■ Stated exercise
Pictures in the records should not be copied, but every other part must be repeated exactly.

Dataset rows:
((

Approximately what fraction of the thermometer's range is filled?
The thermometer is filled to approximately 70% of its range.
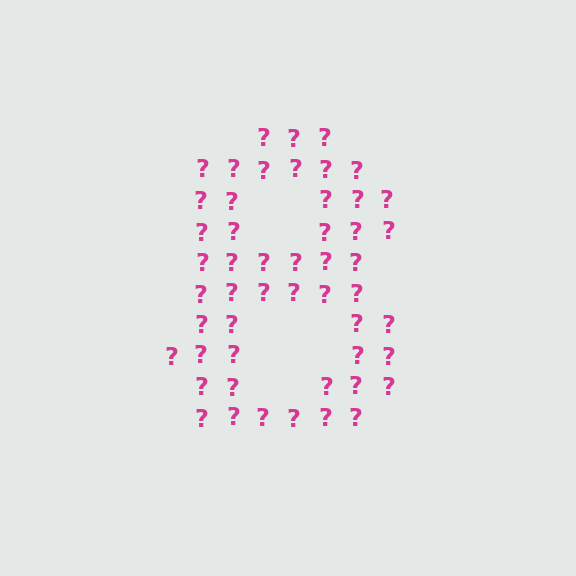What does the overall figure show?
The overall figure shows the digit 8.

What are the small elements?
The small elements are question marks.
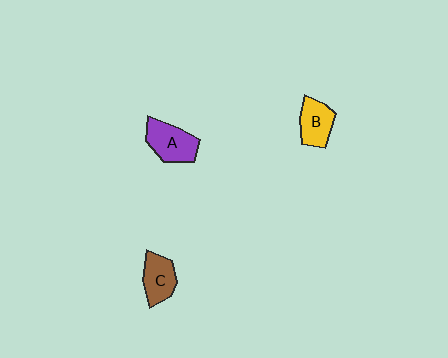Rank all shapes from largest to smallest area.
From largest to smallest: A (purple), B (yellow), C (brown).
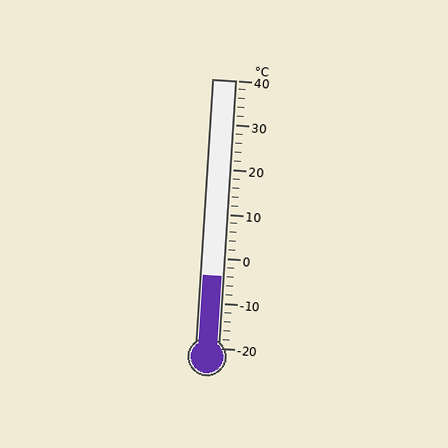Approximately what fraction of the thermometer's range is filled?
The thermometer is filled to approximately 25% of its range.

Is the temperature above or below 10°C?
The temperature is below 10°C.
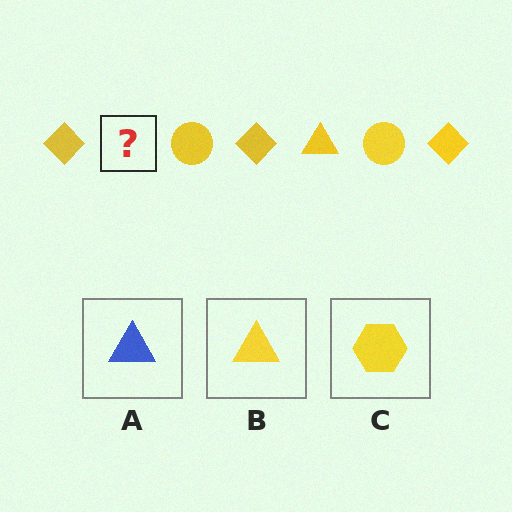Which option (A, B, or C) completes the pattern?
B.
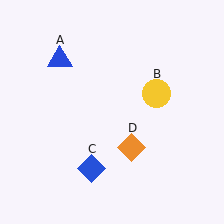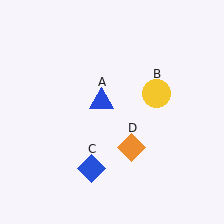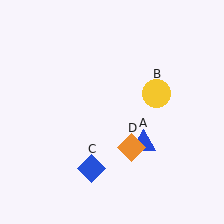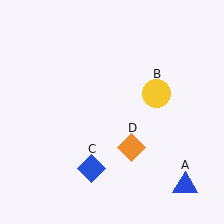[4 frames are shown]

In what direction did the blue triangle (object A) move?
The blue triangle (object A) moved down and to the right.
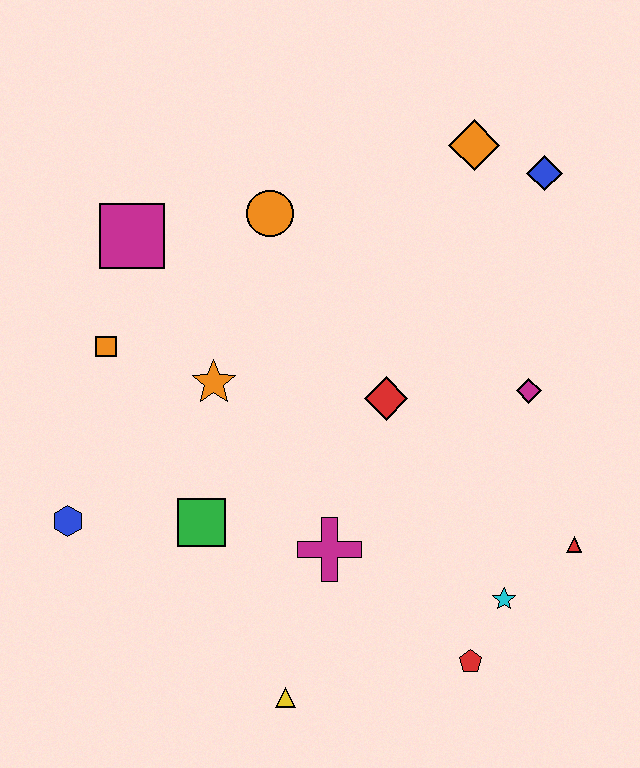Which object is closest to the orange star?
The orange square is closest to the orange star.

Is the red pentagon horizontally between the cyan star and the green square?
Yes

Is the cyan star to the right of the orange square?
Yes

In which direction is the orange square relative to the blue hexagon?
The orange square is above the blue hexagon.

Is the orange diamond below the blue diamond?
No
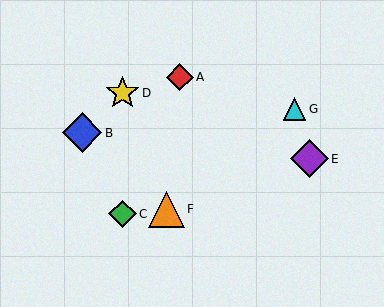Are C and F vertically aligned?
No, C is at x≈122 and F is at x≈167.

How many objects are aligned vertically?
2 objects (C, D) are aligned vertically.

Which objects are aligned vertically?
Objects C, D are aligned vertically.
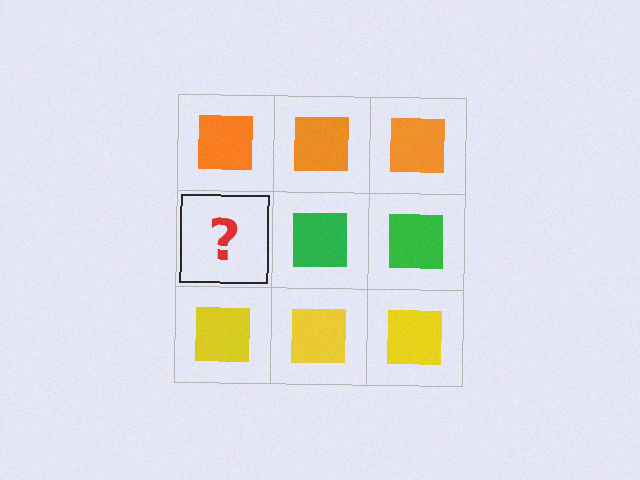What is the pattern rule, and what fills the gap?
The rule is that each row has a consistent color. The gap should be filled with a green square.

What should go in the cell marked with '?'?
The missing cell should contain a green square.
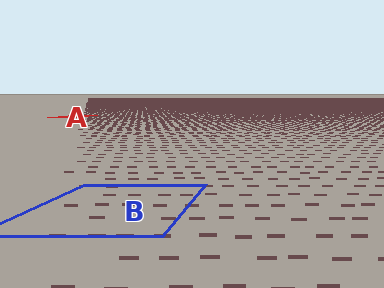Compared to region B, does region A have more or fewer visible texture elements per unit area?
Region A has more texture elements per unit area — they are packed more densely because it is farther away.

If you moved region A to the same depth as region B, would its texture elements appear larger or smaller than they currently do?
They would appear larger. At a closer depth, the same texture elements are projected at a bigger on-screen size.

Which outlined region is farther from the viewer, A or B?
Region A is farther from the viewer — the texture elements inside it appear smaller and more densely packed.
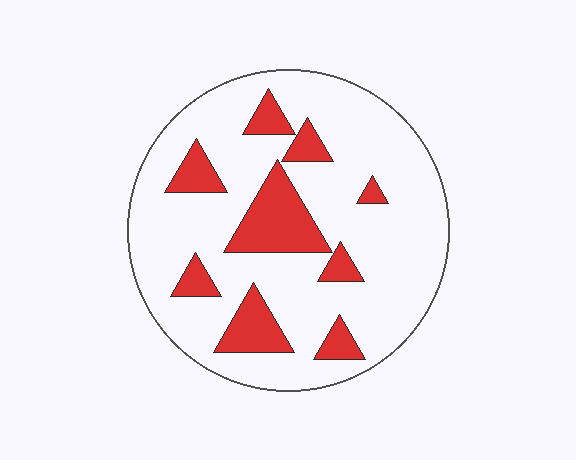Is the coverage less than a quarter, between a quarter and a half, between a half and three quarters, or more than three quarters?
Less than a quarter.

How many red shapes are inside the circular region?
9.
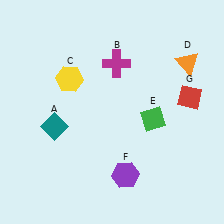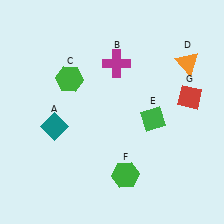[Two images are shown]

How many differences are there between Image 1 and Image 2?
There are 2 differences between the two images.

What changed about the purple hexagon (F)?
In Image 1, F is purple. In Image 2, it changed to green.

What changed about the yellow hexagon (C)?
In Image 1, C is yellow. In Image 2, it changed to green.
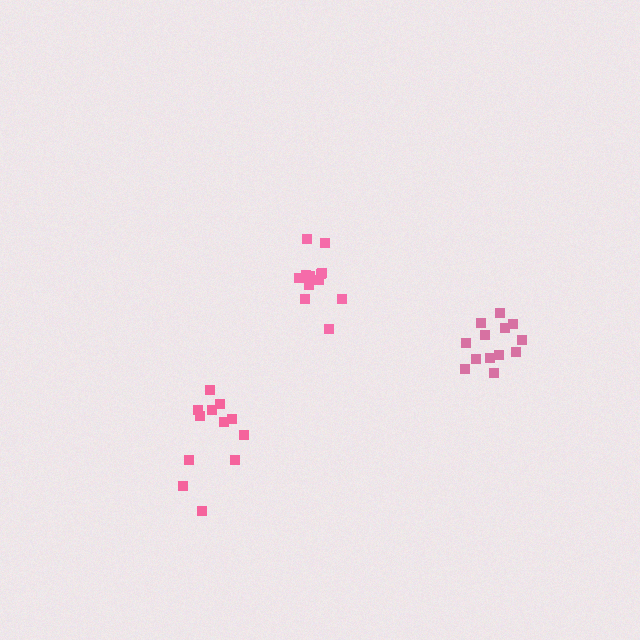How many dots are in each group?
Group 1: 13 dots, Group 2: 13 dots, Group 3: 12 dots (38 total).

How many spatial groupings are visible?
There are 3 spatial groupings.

))

■ Response
Approximately what fraction of the thermometer's range is filled?
The thermometer is filled to approximately 70% of its range.
What does the overall figure show?
The overall figure shows the digit 8.

What are the small elements?
The small elements are question marks.
Rank all shapes from largest to smallest area.
From largest to smallest: A (purple), B (yellow), C (brown).
Approximately what fraction of the thermometer's range is filled?
The thermometer is filled to approximately 25% of its range.

Is the temperature above or below 10°C?
The temperature is below 10°C.
Which option (A, B, or C) completes the pattern?
B.
[4 frames are shown]

In what direction did the blue triangle (object A) move?
The blue triangle (object A) moved down and to the right.
Which object is closest to the orange star?
The orange square is closest to the orange star.

Is the red pentagon horizontally between the cyan star and the green square?
Yes

Is the cyan star to the right of the orange square?
Yes

In which direction is the orange square relative to the blue hexagon?
The orange square is above the blue hexagon.

Is the orange diamond below the blue diamond?
No
Are C and F vertically aligned?
No, C is at x≈122 and F is at x≈167.

How many objects are aligned vertically?
2 objects (C, D) are aligned vertically.

Which objects are aligned vertically?
Objects C, D are aligned vertically.
What is the pattern rule, and what fills the gap?
The rule is that each row has a consistent color. The gap should be filled with a green square.

What should go in the cell marked with '?'?
The missing cell should contain a green square.
Compared to region B, does region A have more or fewer visible texture elements per unit area?
Region A has more texture elements per unit area — they are packed more densely because it is farther away.

If you moved region A to the same depth as region B, would its texture elements appear larger or smaller than they currently do?
They would appear larger. At a closer depth, the same texture elements are projected at a bigger on-screen size.

Which outlined region is farther from the viewer, A or B?
Region A is farther from the viewer — the texture elements inside it appear smaller and more densely packed.
Is the coverage less than a quarter, between a quarter and a half, between a half and three quarters, or more than three quarters?
Less than a quarter.

How many red shapes are inside the circular region?
9.
[Two images are shown]

How many differences are there between Image 1 and Image 2?
There are 2 differences between the two images.

What changed about the purple hexagon (F)?
In Image 1, F is purple. In Image 2, it changed to green.

What changed about the yellow hexagon (C)?
In Image 1, C is yellow. In Image 2, it changed to green.
How many dots are in each group?
Group 1: 13 dots, Group 2: 13 dots, Group 3: 12 dots (38 total).

How many spatial groupings are visible?
There are 3 spatial groupings.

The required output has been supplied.